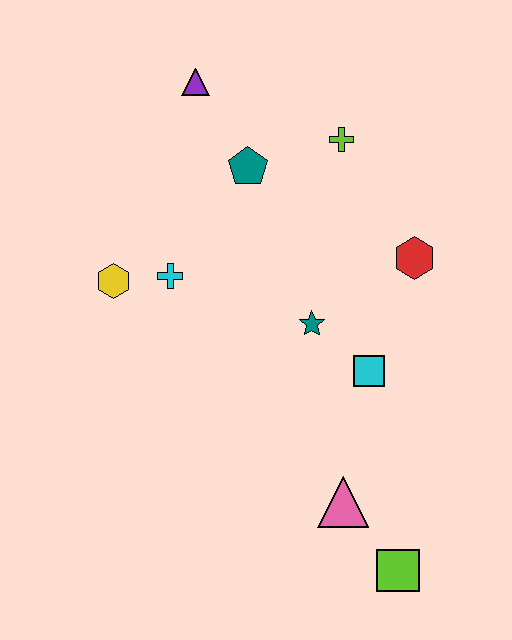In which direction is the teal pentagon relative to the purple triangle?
The teal pentagon is below the purple triangle.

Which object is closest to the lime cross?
The teal pentagon is closest to the lime cross.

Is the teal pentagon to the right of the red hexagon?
No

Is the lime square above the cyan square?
No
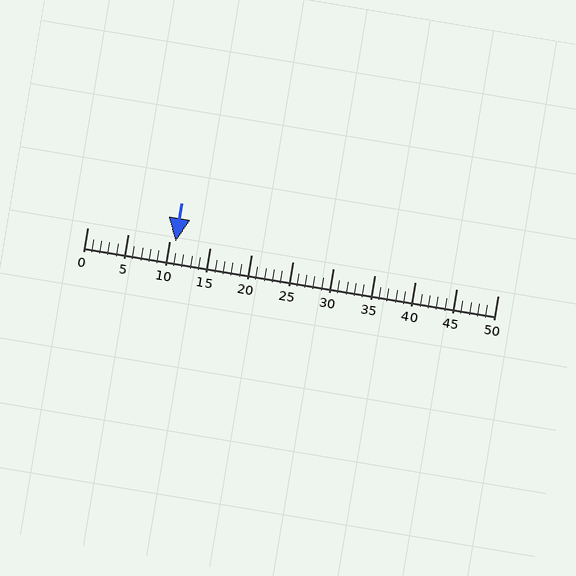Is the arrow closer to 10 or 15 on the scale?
The arrow is closer to 10.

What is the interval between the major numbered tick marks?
The major tick marks are spaced 5 units apart.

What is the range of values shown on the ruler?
The ruler shows values from 0 to 50.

• [TASK TO COMPLETE]:
Omit every image. Quote each record exactly.

• [FINISHED ANSWER]:
In which direction is the teal pentagon relative to the purple triangle?
The teal pentagon is below the purple triangle.

Which object is closest to the lime cross?
The teal pentagon is closest to the lime cross.

Is the teal pentagon to the right of the red hexagon?
No

Is the lime square above the cyan square?
No
Is the arrow closer to 10 or 15 on the scale?
The arrow is closer to 10.

What is the interval between the major numbered tick marks?
The major tick marks are spaced 5 units apart.

What is the range of values shown on the ruler?
The ruler shows values from 0 to 50.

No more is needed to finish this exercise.